Exercise goal:
Write out, character for character, the line containing "How many dots are in each group?" and all lines after it up to the end of the listing.

Provided records:
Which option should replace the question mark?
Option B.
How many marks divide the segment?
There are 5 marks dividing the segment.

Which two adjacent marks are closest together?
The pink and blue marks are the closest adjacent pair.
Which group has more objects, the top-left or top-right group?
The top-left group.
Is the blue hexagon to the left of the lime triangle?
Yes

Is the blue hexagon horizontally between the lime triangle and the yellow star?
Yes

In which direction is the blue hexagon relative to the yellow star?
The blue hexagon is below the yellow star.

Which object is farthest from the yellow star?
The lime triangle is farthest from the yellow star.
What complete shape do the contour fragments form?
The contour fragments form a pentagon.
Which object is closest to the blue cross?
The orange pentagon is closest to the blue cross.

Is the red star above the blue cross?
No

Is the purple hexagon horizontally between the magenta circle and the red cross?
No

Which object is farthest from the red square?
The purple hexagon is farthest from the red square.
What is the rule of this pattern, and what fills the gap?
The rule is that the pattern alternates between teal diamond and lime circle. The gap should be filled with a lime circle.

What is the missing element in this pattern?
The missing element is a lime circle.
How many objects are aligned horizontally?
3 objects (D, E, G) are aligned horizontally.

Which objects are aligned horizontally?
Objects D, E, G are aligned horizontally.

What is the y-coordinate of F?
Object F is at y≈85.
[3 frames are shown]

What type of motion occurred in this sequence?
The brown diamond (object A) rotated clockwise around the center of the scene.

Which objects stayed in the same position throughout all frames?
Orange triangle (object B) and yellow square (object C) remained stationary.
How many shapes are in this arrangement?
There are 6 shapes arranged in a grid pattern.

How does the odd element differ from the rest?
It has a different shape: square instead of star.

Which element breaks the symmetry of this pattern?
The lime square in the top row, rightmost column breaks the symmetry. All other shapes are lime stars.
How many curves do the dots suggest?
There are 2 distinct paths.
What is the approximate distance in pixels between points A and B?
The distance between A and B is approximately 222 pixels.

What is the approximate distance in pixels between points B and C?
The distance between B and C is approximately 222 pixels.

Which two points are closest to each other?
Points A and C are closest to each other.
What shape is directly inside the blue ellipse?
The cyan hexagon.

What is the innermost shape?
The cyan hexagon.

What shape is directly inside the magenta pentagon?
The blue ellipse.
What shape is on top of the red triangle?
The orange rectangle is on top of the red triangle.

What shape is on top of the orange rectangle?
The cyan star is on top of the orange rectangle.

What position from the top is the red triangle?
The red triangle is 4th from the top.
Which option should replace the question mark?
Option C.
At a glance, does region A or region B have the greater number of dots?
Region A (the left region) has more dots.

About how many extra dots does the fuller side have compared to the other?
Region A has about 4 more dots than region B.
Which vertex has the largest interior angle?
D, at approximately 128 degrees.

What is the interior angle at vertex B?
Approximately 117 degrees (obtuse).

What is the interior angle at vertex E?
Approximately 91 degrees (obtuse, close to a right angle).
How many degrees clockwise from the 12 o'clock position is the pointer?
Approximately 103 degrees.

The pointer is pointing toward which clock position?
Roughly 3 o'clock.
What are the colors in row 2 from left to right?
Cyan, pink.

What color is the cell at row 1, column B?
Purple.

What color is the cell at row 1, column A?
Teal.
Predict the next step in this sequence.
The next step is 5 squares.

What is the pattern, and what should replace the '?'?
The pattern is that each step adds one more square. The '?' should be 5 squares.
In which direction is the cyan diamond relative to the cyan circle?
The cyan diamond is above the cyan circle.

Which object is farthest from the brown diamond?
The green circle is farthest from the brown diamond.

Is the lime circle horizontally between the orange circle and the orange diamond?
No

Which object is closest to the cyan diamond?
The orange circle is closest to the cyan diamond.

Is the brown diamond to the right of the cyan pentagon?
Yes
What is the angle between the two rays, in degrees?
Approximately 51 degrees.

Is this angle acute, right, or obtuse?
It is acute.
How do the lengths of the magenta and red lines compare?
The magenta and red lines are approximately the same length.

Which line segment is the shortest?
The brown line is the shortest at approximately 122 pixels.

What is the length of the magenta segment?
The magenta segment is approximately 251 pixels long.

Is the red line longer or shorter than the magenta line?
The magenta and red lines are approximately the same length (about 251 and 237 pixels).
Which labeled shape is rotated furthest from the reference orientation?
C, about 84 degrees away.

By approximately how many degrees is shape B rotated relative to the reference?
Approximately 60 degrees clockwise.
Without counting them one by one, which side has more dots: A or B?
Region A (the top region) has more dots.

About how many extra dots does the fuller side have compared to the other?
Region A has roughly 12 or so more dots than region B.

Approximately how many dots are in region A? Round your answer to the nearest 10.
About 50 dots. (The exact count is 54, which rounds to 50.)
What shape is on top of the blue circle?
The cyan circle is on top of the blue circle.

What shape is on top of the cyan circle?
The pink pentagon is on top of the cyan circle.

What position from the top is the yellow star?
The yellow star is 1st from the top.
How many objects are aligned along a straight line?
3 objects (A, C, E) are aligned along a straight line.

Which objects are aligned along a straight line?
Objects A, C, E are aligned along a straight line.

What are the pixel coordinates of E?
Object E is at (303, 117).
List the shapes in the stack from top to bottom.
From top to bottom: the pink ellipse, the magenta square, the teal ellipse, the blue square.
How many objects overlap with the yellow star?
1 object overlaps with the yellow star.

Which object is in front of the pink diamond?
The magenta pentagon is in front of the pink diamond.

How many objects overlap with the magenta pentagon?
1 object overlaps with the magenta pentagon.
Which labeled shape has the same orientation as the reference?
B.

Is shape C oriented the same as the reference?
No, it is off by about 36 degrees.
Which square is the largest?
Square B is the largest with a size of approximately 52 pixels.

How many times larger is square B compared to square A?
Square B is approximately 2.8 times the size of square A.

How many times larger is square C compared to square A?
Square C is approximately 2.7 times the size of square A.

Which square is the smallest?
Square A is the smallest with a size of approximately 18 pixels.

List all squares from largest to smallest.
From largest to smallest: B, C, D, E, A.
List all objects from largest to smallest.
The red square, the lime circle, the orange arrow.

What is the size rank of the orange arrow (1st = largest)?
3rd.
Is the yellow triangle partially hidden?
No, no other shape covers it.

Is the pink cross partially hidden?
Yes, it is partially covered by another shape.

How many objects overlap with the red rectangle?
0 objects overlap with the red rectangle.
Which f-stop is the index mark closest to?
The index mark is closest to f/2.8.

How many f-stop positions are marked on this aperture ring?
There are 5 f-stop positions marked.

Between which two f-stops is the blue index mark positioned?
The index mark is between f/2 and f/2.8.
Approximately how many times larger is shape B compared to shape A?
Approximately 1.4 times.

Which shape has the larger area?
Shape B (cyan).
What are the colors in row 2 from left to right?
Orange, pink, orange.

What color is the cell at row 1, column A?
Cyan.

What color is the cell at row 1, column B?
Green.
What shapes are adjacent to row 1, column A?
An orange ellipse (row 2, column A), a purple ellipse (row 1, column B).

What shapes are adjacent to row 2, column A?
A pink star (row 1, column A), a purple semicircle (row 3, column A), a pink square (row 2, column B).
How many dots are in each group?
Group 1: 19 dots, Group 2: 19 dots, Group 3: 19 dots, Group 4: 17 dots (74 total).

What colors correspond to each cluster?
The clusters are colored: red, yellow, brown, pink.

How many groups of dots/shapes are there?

Right answer:
How many dots are in each group?
Group 1: 19 dots, Group 2: 19 dots, Group 3: 19 dots, Group 4: 17 dots (74 total).

What colors correspond to each cluster?
The clusters are colored: red, yellow, brown, pink.

How many groups of dots/shapes are there?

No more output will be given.